• DATA FOR THE TASK:
------------------------------------
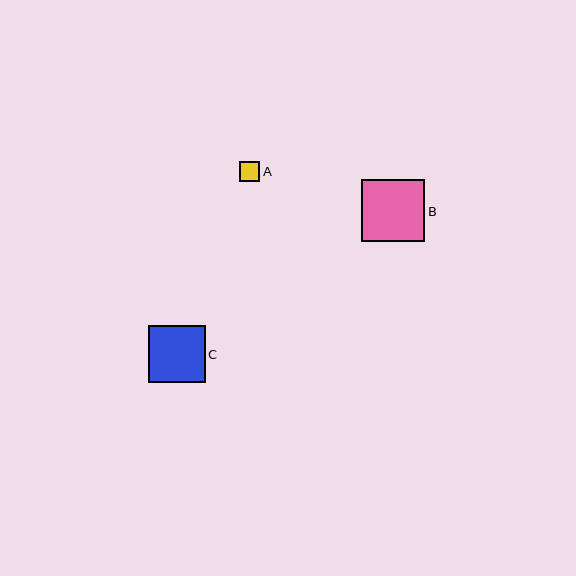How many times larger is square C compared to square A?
Square C is approximately 2.8 times the size of square A.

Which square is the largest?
Square B is the largest with a size of approximately 63 pixels.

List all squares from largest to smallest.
From largest to smallest: B, C, A.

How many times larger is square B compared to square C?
Square B is approximately 1.1 times the size of square C.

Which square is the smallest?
Square A is the smallest with a size of approximately 20 pixels.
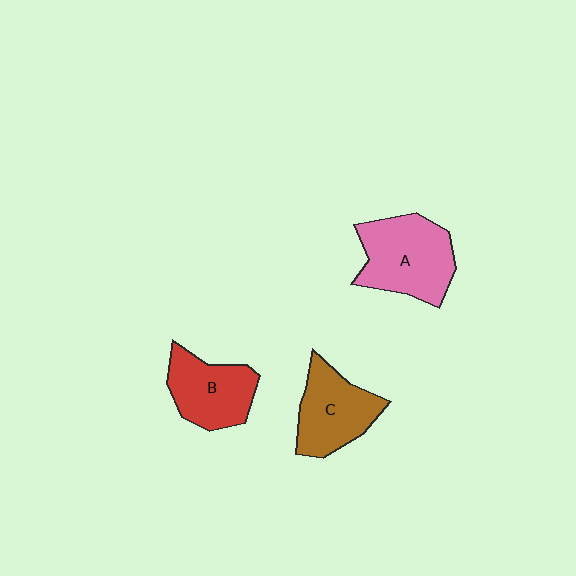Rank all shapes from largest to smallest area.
From largest to smallest: A (pink), C (brown), B (red).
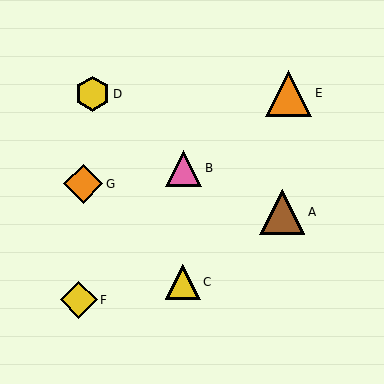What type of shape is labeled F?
Shape F is a yellow diamond.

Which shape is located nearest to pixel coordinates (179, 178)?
The pink triangle (labeled B) at (184, 168) is nearest to that location.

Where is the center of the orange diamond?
The center of the orange diamond is at (83, 184).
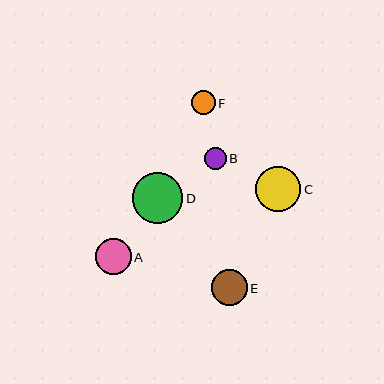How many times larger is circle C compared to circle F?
Circle C is approximately 1.9 times the size of circle F.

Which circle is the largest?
Circle D is the largest with a size of approximately 50 pixels.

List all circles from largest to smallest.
From largest to smallest: D, C, E, A, F, B.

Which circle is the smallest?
Circle B is the smallest with a size of approximately 22 pixels.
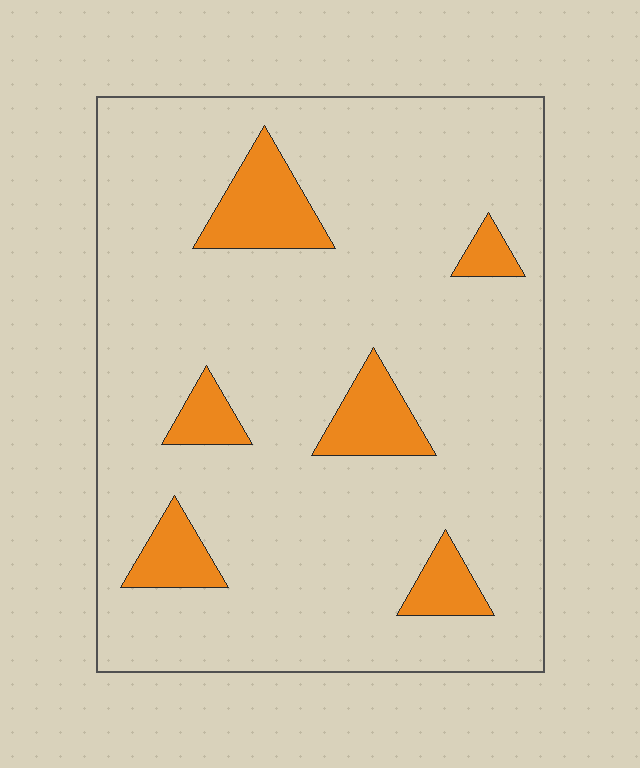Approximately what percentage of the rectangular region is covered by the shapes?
Approximately 10%.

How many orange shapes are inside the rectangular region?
6.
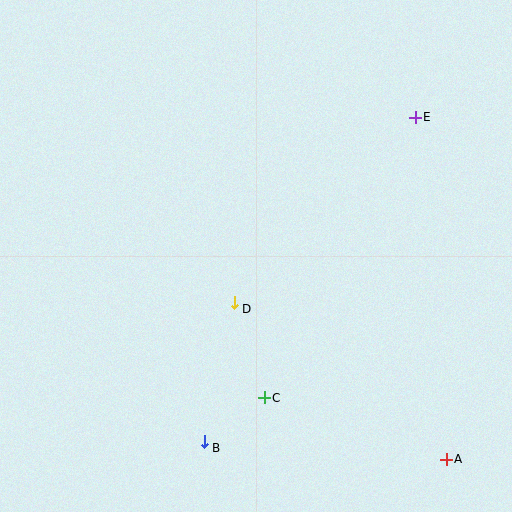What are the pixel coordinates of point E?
Point E is at (415, 117).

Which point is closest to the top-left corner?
Point D is closest to the top-left corner.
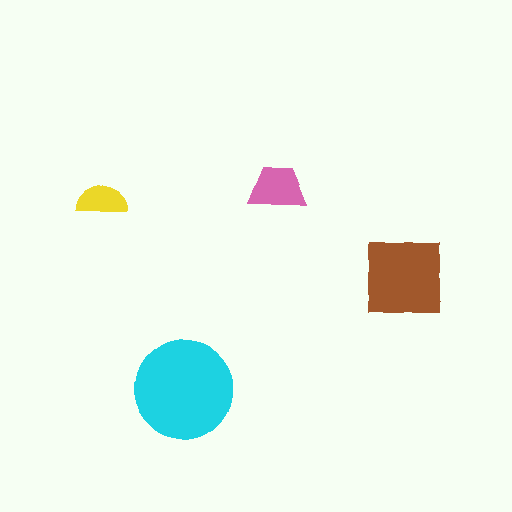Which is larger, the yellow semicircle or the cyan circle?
The cyan circle.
------------------------------------
• TO BE DONE: Leaving all pictures aside, quote each record exactly.

• RESPONSE:
How many times larger is square C compared to square A?
Square C is approximately 2.8 times the size of square A.

Which square is the largest?
Square B is the largest with a size of approximately 63 pixels.

List all squares from largest to smallest.
From largest to smallest: B, C, A.

How many times larger is square B compared to square C?
Square B is approximately 1.1 times the size of square C.

Which square is the smallest?
Square A is the smallest with a size of approximately 20 pixels.
Rank all shapes from largest to smallest area.
From largest to smallest: A (pink), C (brown), B (red).
What type of shape is labeled F?
Shape F is a yellow diamond.

Which shape is located nearest to pixel coordinates (179, 178)?
The pink triangle (labeled B) at (184, 168) is nearest to that location.

Where is the center of the orange diamond?
The center of the orange diamond is at (83, 184).
How many times larger is circle C compared to circle F?
Circle C is approximately 1.9 times the size of circle F.

Which circle is the largest?
Circle D is the largest with a size of approximately 50 pixels.

List all circles from largest to smallest.
From largest to smallest: D, C, E, A, F, B.

Which circle is the smallest?
Circle B is the smallest with a size of approximately 22 pixels.
Approximately what percentage of the rectangular region is covered by the shapes?
Approximately 10%.

How many orange shapes are inside the rectangular region?
6.
What are the pixel coordinates of point E?
Point E is at (415, 117).

Which point is closest to the top-left corner?
Point D is closest to the top-left corner.
Which is larger, the yellow semicircle or the cyan circle?
The cyan circle.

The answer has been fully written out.